** Work to complete **
From the line containing "Is the pink star partially hidden?" through the last line of the entries, output the text exactly. Pictures stay out.

** Records for the exercise **
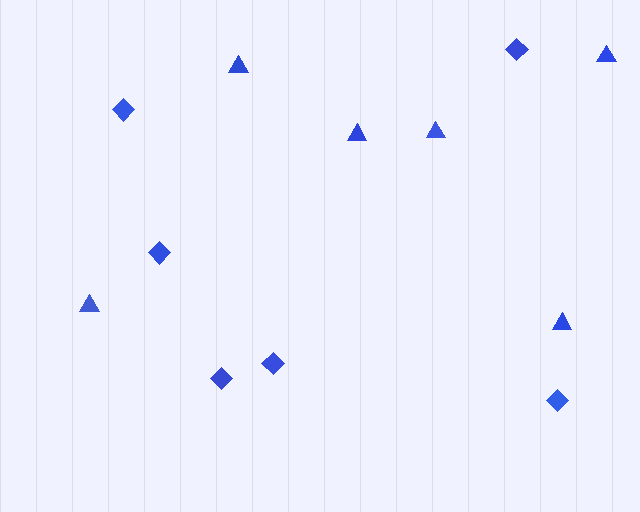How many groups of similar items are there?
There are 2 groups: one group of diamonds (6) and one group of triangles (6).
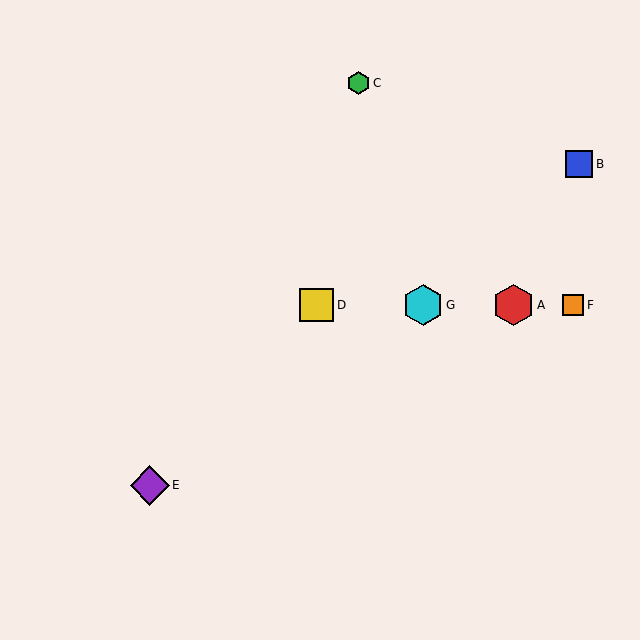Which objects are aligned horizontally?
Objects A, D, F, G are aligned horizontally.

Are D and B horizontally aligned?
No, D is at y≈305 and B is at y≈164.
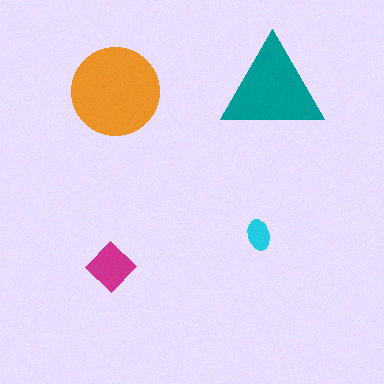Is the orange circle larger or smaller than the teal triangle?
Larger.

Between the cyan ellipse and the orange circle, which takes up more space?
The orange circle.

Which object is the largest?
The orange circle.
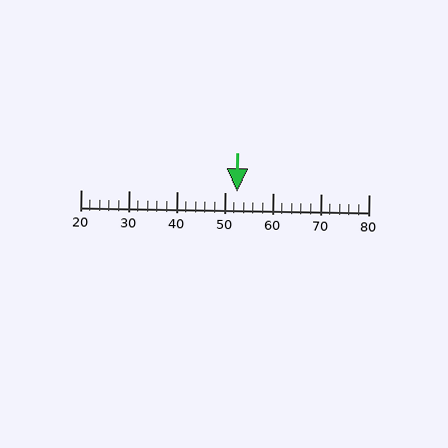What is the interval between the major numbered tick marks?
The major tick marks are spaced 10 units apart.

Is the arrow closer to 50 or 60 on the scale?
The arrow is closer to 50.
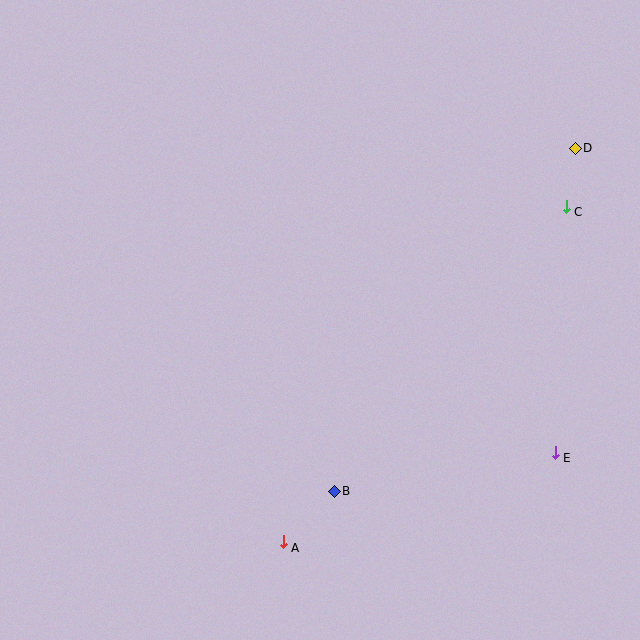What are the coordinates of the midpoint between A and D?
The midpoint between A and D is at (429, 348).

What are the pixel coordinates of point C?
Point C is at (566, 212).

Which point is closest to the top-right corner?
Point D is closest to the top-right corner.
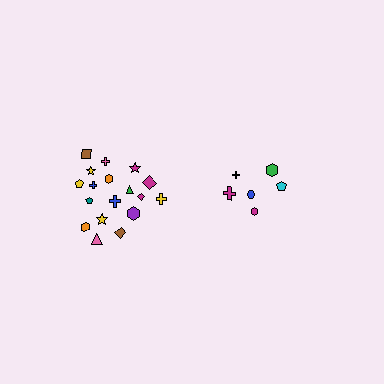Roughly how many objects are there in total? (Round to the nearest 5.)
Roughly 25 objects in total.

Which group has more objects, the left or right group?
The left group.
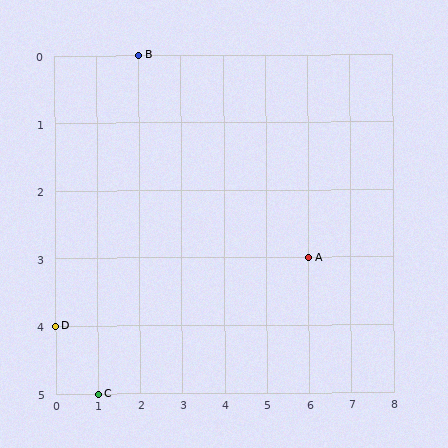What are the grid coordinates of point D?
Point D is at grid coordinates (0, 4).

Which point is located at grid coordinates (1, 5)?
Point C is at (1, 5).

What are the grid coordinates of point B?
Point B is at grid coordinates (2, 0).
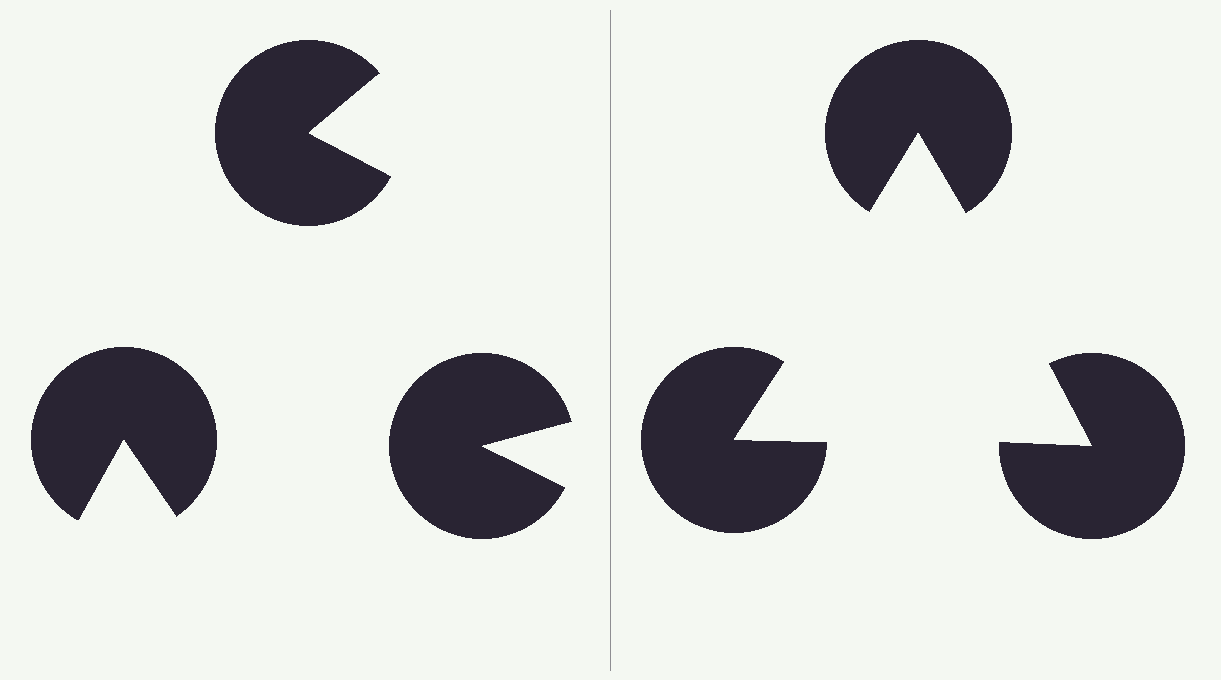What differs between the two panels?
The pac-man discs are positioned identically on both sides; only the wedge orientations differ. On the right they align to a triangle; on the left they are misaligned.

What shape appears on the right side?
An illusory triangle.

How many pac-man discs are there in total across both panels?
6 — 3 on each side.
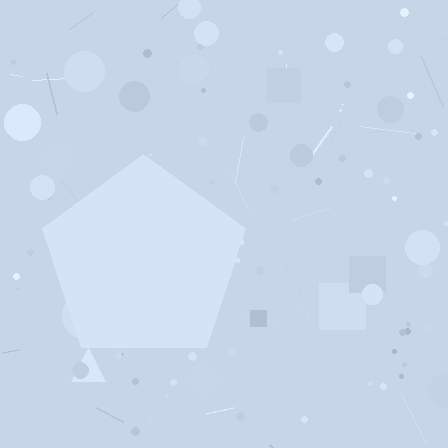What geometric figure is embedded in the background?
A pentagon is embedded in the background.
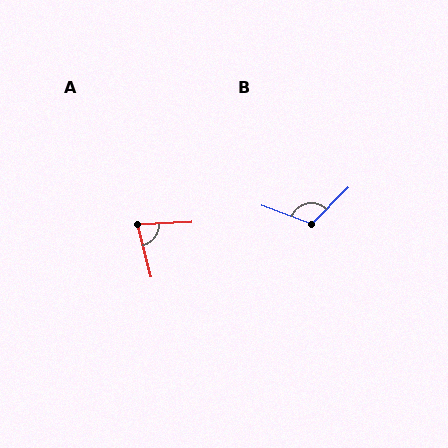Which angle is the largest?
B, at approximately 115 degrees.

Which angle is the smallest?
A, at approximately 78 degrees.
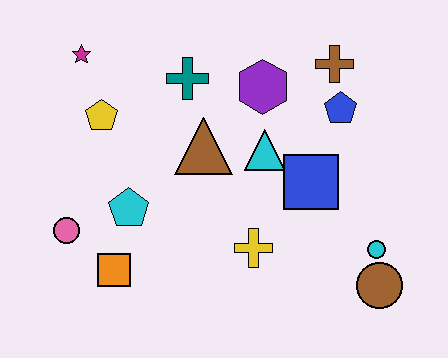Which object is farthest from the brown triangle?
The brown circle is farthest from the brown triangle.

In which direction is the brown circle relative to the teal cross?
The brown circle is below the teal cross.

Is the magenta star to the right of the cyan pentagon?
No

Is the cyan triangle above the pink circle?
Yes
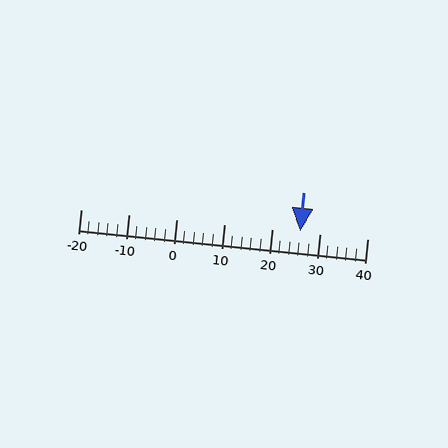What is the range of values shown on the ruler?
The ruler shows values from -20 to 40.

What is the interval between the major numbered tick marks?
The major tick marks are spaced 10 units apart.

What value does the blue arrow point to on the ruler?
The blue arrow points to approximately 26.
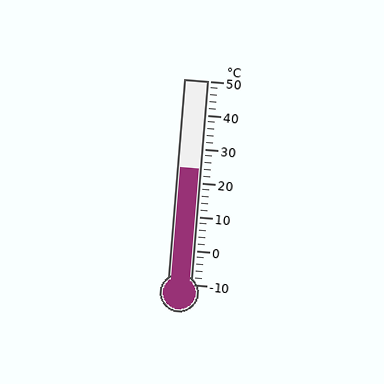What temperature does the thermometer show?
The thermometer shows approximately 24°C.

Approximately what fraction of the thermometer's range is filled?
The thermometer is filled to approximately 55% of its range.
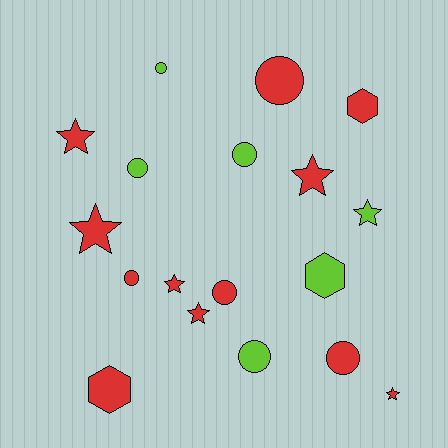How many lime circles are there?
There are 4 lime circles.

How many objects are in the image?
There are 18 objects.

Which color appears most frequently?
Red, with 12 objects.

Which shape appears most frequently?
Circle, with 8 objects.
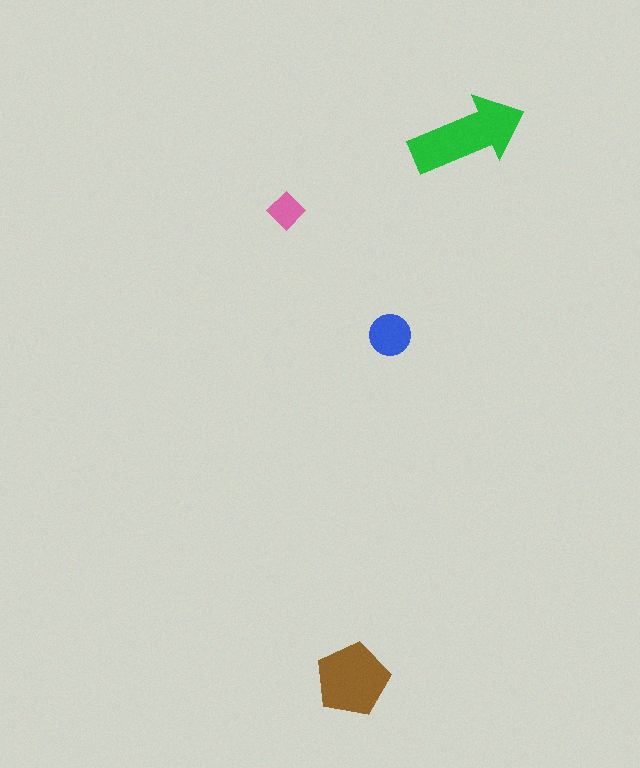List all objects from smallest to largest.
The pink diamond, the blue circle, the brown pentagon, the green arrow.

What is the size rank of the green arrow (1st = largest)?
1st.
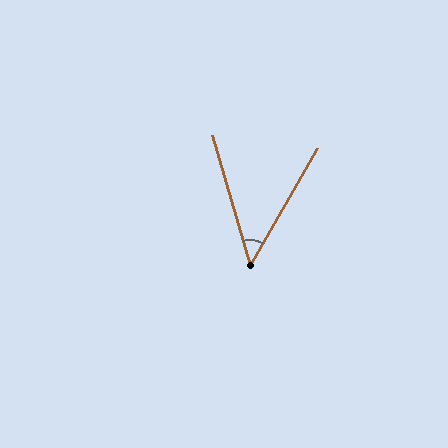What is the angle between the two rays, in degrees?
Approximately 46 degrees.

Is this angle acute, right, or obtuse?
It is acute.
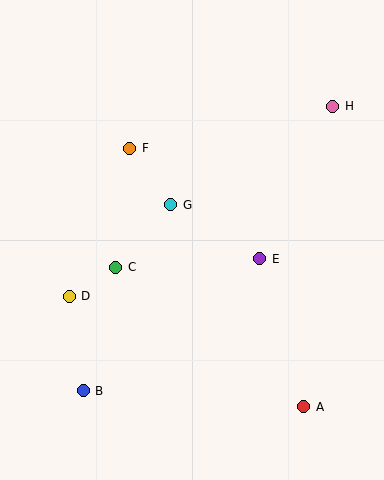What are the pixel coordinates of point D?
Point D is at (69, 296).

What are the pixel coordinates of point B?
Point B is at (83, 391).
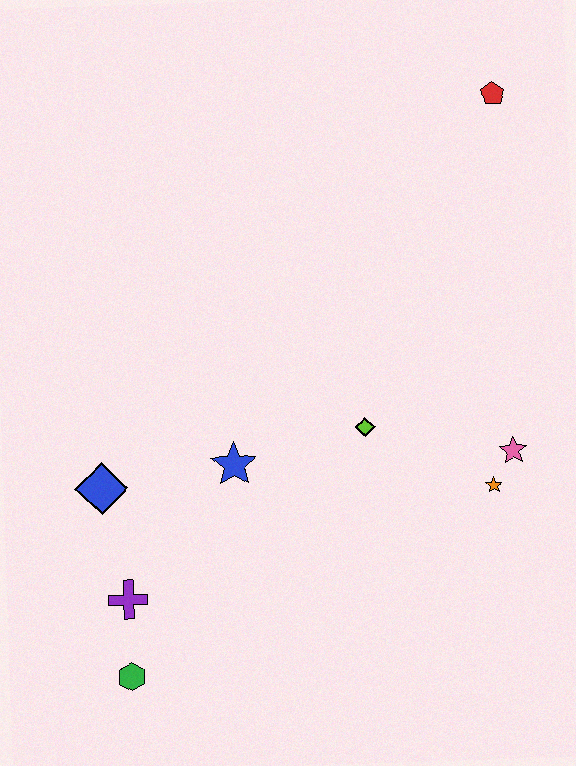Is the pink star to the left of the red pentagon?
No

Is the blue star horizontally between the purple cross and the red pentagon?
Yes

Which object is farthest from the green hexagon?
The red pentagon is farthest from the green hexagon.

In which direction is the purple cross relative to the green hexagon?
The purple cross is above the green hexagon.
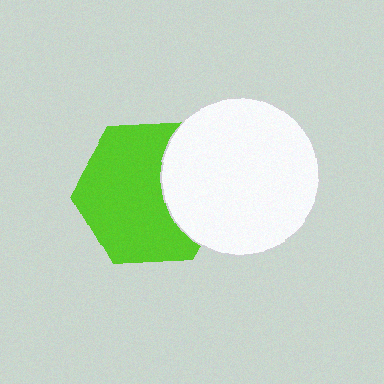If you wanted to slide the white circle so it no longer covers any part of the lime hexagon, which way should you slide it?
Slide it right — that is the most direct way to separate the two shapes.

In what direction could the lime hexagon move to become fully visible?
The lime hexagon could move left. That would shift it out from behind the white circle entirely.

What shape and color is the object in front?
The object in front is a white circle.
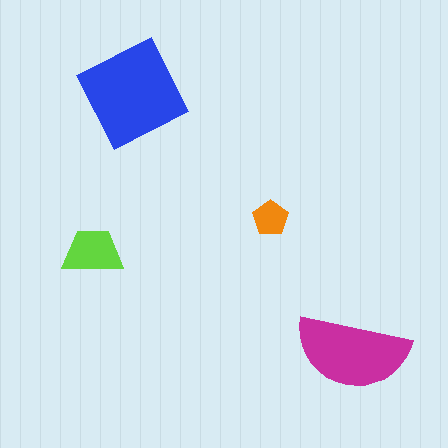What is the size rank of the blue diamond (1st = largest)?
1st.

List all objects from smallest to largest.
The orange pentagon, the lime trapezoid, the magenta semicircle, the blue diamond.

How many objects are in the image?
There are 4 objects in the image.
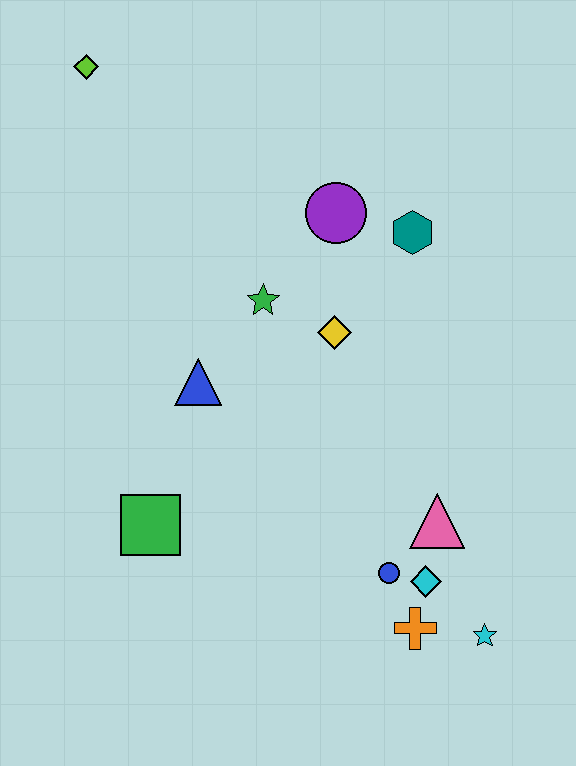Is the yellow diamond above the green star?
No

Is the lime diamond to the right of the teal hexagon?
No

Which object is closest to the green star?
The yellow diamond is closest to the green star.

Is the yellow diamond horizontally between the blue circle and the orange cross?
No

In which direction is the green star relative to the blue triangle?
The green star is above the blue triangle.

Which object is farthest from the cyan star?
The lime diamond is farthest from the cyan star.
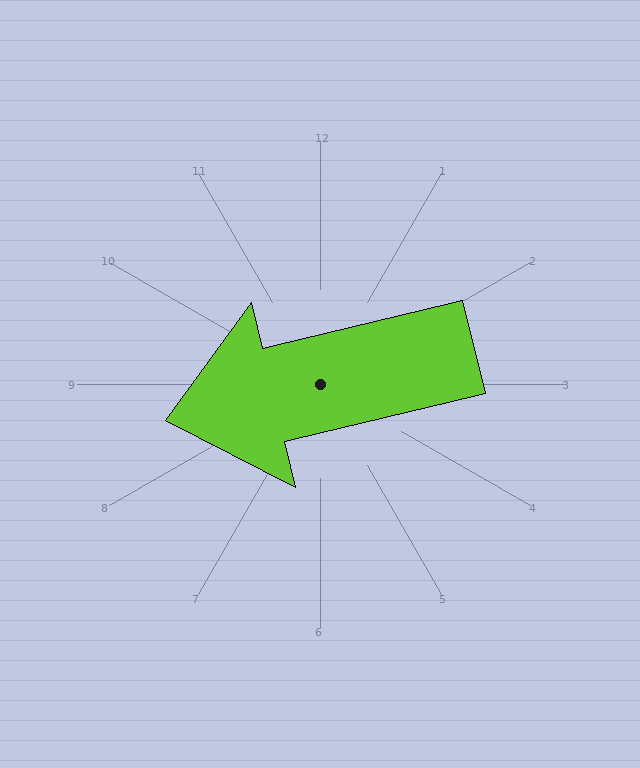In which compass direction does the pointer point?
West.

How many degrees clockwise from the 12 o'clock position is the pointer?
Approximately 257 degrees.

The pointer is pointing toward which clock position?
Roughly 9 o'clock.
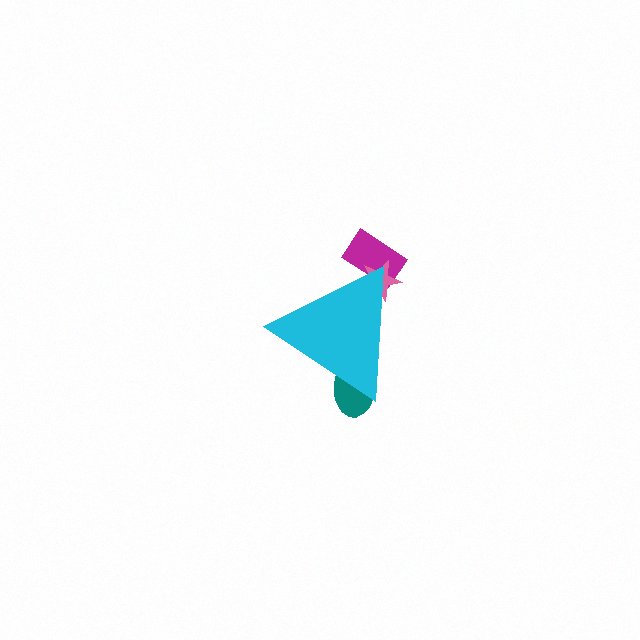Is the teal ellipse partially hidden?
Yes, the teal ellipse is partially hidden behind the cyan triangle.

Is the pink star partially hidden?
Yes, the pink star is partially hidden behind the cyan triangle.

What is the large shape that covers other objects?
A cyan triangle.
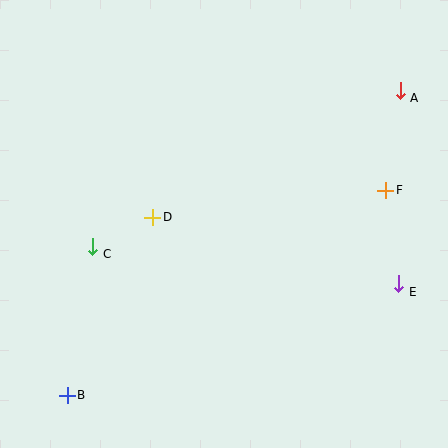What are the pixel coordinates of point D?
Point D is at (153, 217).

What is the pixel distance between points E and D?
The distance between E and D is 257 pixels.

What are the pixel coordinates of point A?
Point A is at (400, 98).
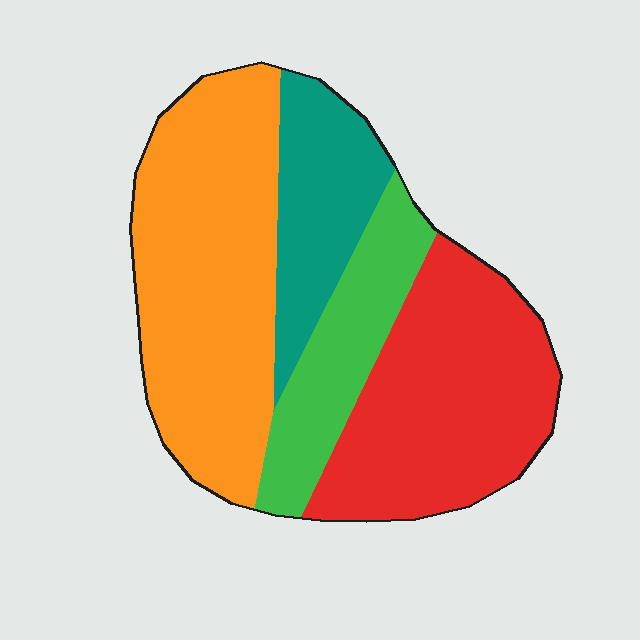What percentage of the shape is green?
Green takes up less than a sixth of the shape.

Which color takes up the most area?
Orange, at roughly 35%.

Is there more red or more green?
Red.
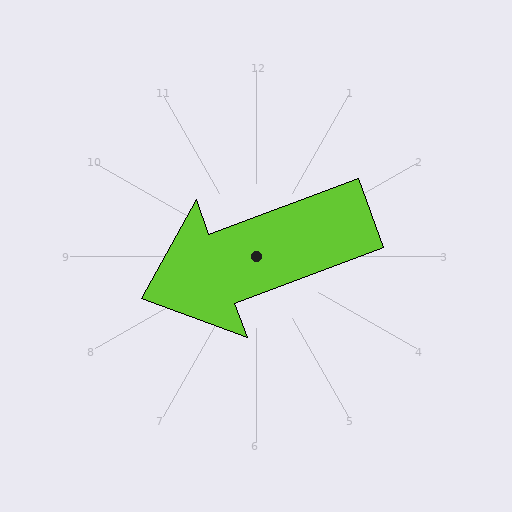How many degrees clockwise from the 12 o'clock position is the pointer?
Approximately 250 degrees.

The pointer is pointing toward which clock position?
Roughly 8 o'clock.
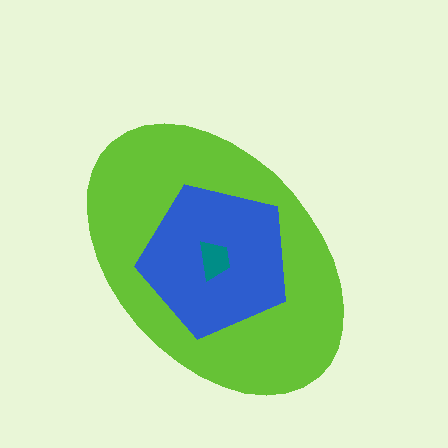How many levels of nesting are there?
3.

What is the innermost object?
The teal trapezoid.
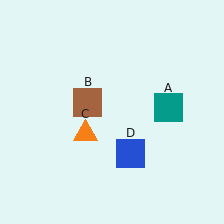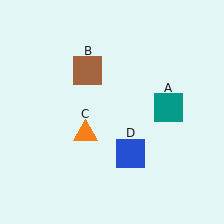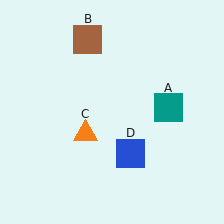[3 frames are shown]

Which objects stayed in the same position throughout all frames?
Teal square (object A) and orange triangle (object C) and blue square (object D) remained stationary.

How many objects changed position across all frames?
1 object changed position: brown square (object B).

** Answer to this task **
Is the pink star partially hidden?
Yes, the pink star is partially hidden behind the cyan triangle.

What is the large shape that covers other objects?
A cyan triangle.
What are the pixel coordinates of point D?
Point D is at (153, 217).

What is the pixel distance between points E and D?
The distance between E and D is 257 pixels.

What are the pixel coordinates of point A?
Point A is at (400, 98).
What percentage of the shape is green?
Green takes up less than a sixth of the shape.

Which color takes up the most area?
Orange, at roughly 35%.

Is there more red or more green?
Red.
How many degrees clockwise from the 12 o'clock position is the pointer?
Approximately 250 degrees.

The pointer is pointing toward which clock position?
Roughly 8 o'clock.
How many levels of nesting are there?
3.

What is the innermost object?
The teal trapezoid.
[3 frames are shown]

Which objects stayed in the same position throughout all frames?
Teal square (object A) and orange triangle (object C) and blue square (object D) remained stationary.

How many objects changed position across all frames?
1 object changed position: brown square (object B).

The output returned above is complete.